- [Saved entries]:
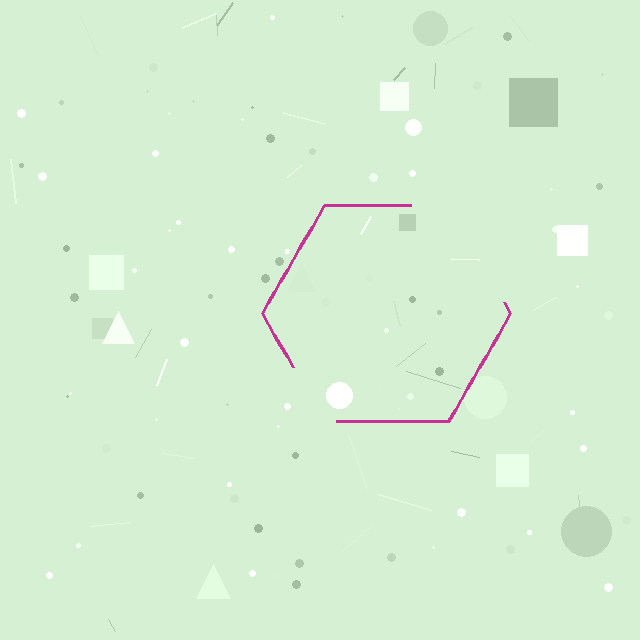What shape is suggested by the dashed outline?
The dashed outline suggests a hexagon.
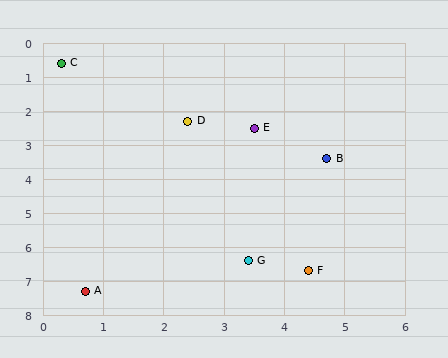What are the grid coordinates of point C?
Point C is at approximately (0.3, 0.6).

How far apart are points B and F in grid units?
Points B and F are about 3.3 grid units apart.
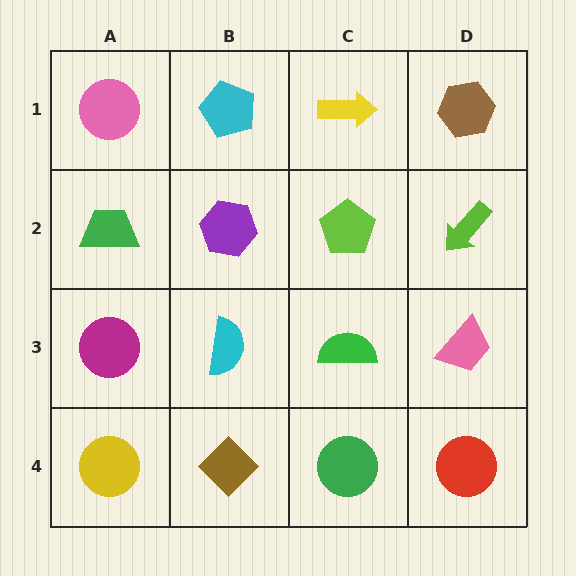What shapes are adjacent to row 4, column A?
A magenta circle (row 3, column A), a brown diamond (row 4, column B).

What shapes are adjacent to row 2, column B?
A cyan pentagon (row 1, column B), a cyan semicircle (row 3, column B), a green trapezoid (row 2, column A), a lime pentagon (row 2, column C).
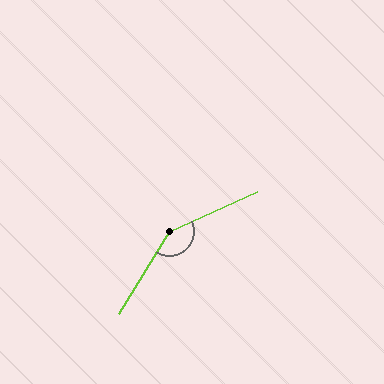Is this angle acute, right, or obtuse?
It is obtuse.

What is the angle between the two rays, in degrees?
Approximately 145 degrees.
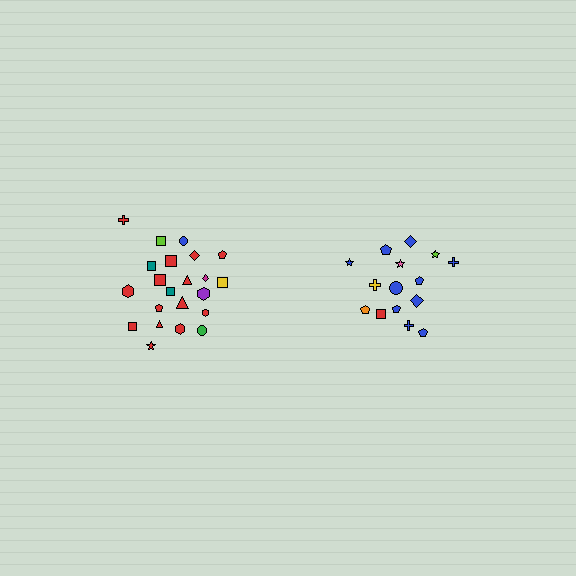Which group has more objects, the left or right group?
The left group.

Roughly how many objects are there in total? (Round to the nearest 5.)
Roughly 35 objects in total.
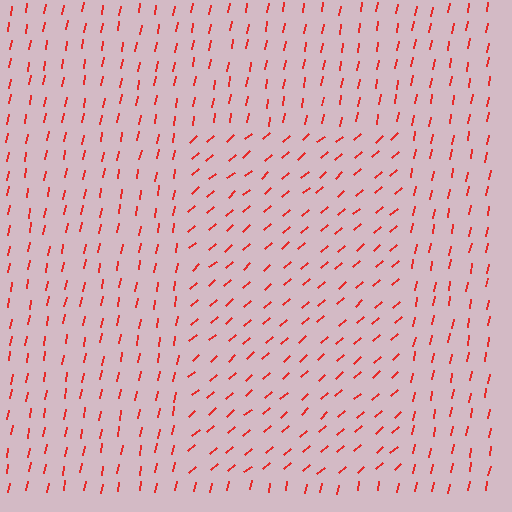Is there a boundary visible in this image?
Yes, there is a texture boundary formed by a change in line orientation.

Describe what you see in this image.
The image is filled with small red line segments. A rectangle region in the image has lines oriented differently from the surrounding lines, creating a visible texture boundary.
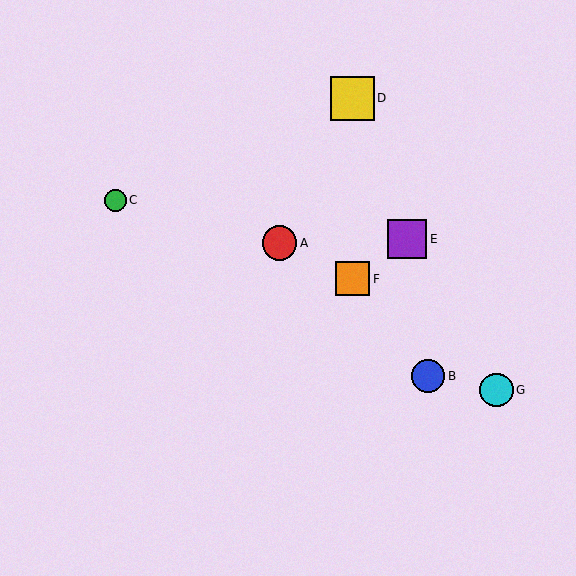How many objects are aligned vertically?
2 objects (D, F) are aligned vertically.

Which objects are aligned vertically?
Objects D, F are aligned vertically.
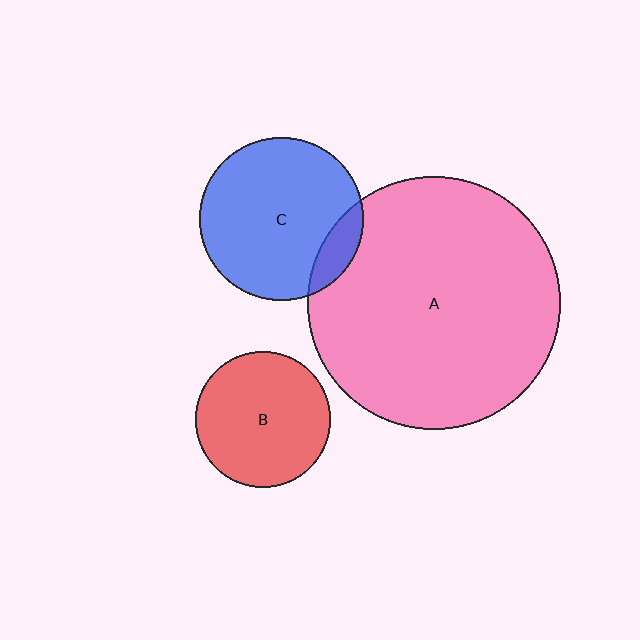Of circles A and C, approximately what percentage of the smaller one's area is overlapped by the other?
Approximately 10%.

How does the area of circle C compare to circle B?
Approximately 1.5 times.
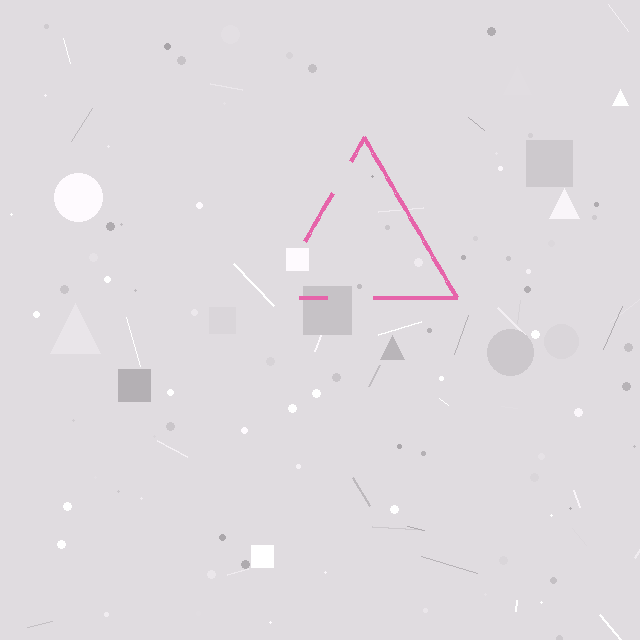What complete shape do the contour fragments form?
The contour fragments form a triangle.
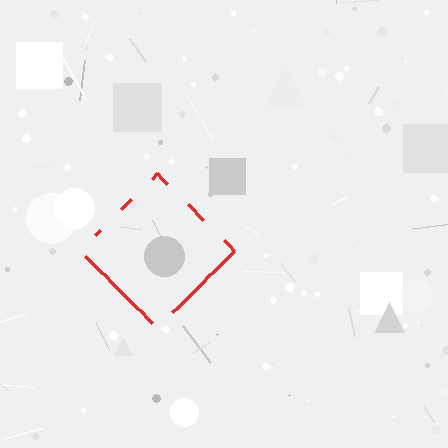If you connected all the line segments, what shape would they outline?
They would outline a diamond.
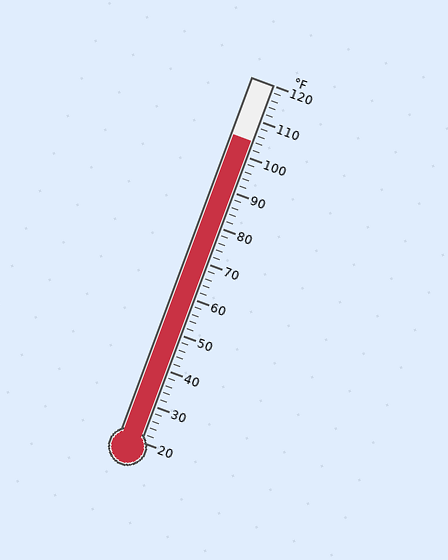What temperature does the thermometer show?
The thermometer shows approximately 104°F.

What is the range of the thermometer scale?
The thermometer scale ranges from 20°F to 120°F.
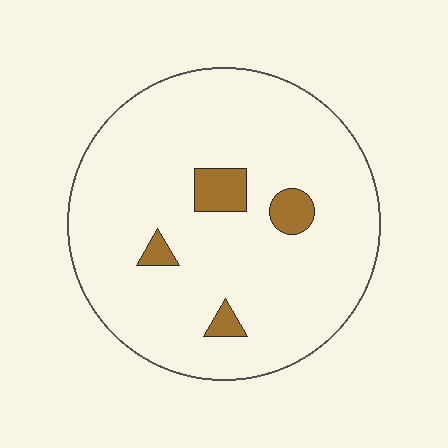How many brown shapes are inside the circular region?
4.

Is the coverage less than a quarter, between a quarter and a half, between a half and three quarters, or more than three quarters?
Less than a quarter.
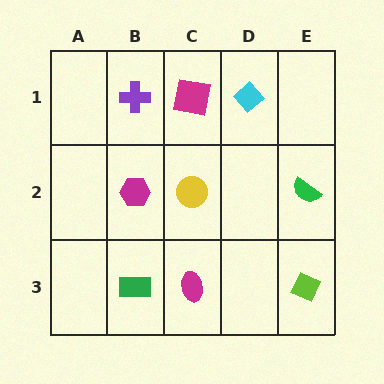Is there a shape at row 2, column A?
No, that cell is empty.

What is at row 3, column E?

- [The problem]:
Nothing in the entries above should change when they are printed again, except that the pictures are dropped.

- [Response to the task]:
What shape is suggested by the dashed outline?
The dashed outline suggests a hexagon.
What are the grid coordinates of point C?
Point C is at approximately (0.3, 0.6).

How far apart are points B and F in grid units?
Points B and F are about 3.3 grid units apart.
What shapes are adjacent to row 4, column A?
A magenta circle (row 3, column A), a brown diamond (row 4, column B).

What shapes are adjacent to row 2, column B?
A cyan pentagon (row 1, column B), a cyan semicircle (row 3, column B), a green trapezoid (row 2, column A), a lime pentagon (row 2, column C).
Is this angle acute, right, or obtuse?
It is obtuse.

What is the angle between the two rays, in degrees?
Approximately 145 degrees.
Which group has more objects, the left or right group?
The left group.

Roughly how many objects are there in total? (Round to the nearest 5.)
Roughly 35 objects in total.
Is there a boundary visible in this image?
Yes, there is a texture boundary formed by a change in line orientation.

Describe what you see in this image.
The image is filled with small red line segments. A rectangle region in the image has lines oriented differently from the surrounding lines, creating a visible texture boundary.
How many objects are aligned vertically?
2 objects (D, F) are aligned vertically.

Which objects are aligned vertically?
Objects D, F are aligned vertically.
Of circles A and C, approximately what percentage of the smaller one's area is overlapped by the other?
Approximately 10%.

How does the area of circle C compare to circle B?
Approximately 1.5 times.
What complete shape do the contour fragments form?
The contour fragments form a triangle.
If you connected all the line segments, what shape would they outline?
They would outline a diamond.
What temperature does the thermometer show?
The thermometer shows approximately 104°F.

What is the range of the thermometer scale?
The thermometer scale ranges from 20°F to 120°F.
How many brown shapes are inside the circular region?
4.

Is the coverage less than a quarter, between a quarter and a half, between a half and three quarters, or more than three quarters?
Less than a quarter.
Is there a shape at row 2, column A?
No, that cell is empty.

What is at row 3, column E?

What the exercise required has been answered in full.